Raw records:
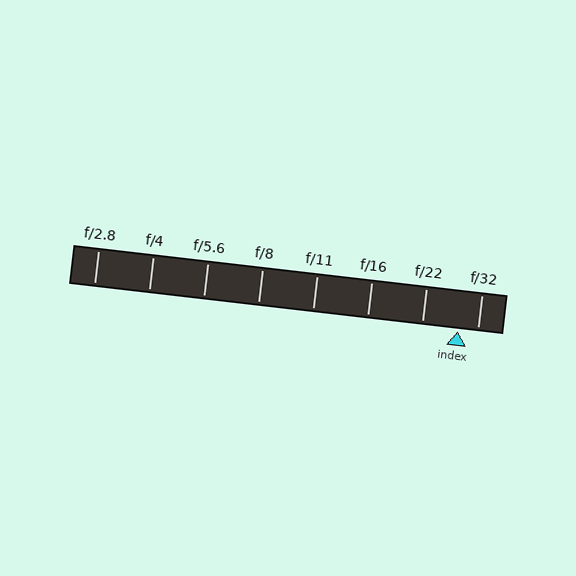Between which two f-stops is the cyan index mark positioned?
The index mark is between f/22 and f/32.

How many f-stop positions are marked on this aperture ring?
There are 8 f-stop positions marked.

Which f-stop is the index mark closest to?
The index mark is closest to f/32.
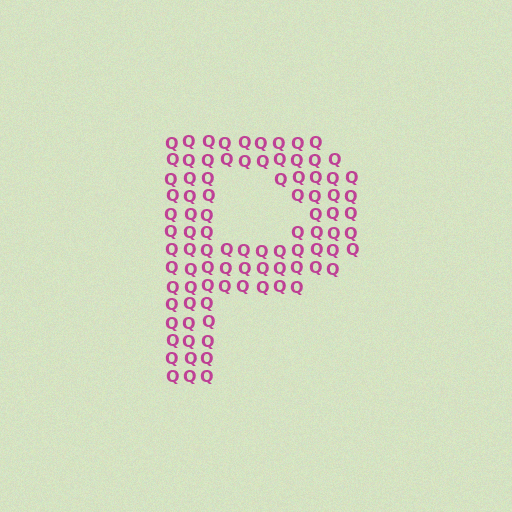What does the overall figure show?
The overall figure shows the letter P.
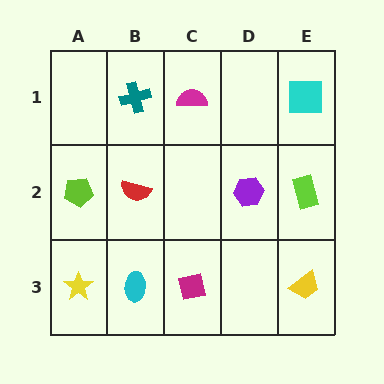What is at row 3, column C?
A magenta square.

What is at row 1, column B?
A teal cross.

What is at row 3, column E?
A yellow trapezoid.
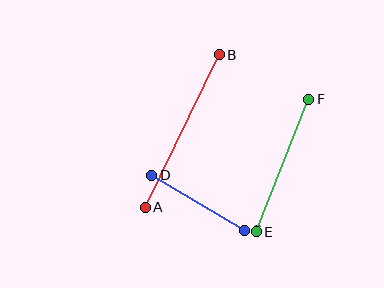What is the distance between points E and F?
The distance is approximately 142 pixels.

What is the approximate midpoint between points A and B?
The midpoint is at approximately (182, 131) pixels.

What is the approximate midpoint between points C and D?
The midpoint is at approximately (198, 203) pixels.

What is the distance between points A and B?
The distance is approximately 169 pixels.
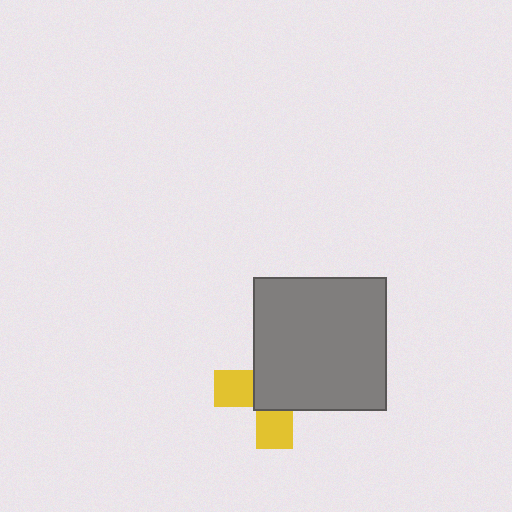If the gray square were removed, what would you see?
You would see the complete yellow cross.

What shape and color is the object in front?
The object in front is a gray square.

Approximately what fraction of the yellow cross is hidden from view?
==
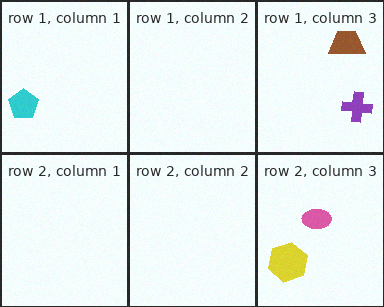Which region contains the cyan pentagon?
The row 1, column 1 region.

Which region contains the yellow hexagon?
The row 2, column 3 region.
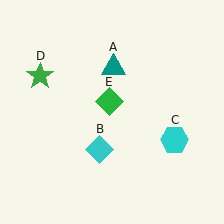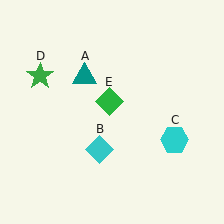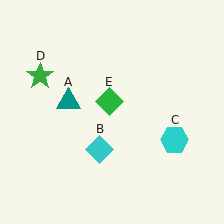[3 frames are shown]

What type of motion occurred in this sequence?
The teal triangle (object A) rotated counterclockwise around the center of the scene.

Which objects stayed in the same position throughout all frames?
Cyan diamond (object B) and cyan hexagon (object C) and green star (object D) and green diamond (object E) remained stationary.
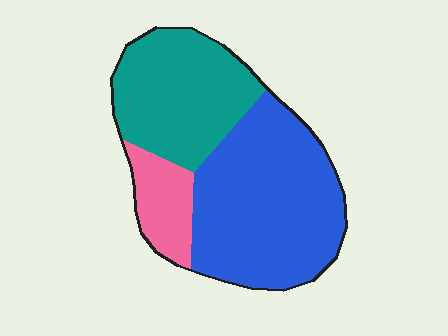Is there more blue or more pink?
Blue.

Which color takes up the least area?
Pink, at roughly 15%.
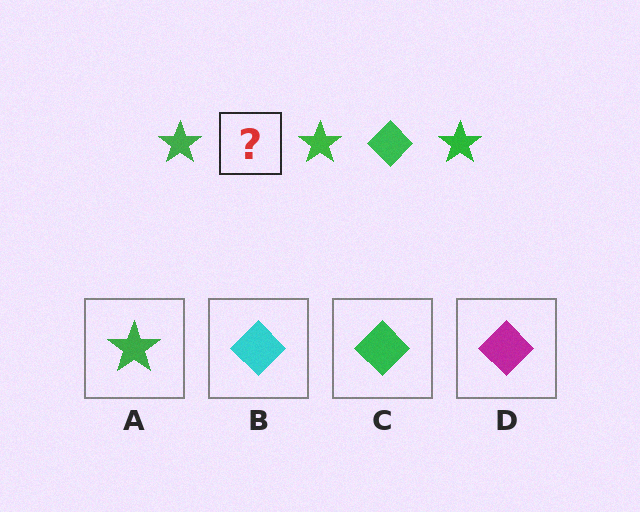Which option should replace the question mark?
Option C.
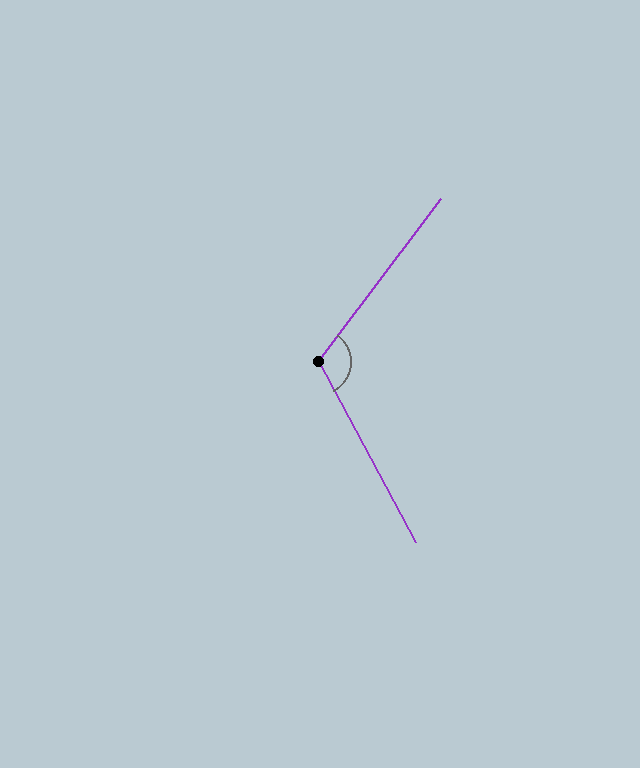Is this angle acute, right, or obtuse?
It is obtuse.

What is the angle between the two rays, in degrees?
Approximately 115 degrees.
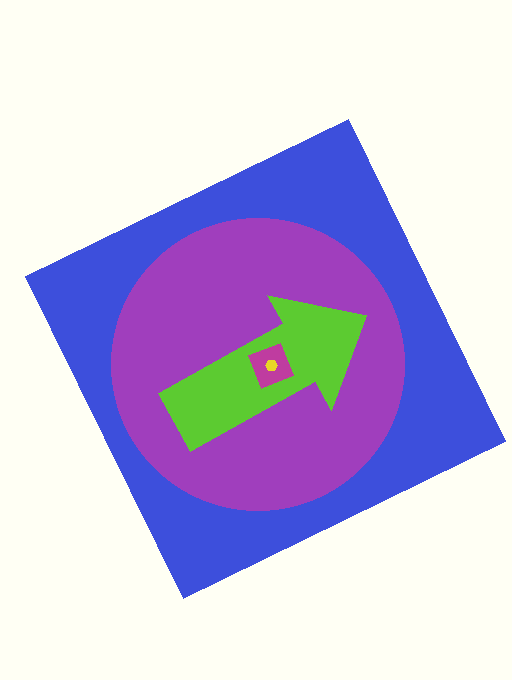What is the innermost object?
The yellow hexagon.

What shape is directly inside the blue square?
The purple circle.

Problem statement: Make an exact copy of the lines from the one containing "If the gray" to the one containing "Approximately what fraction", keeping both and leaving out every picture.

Reply to the exercise:
If the gray square were removed, what would you see?
You would see the complete yellow cross.

What shape and color is the object in front?
The object in front is a gray square.

Approximately what fraction of the yellow cross is hidden from view?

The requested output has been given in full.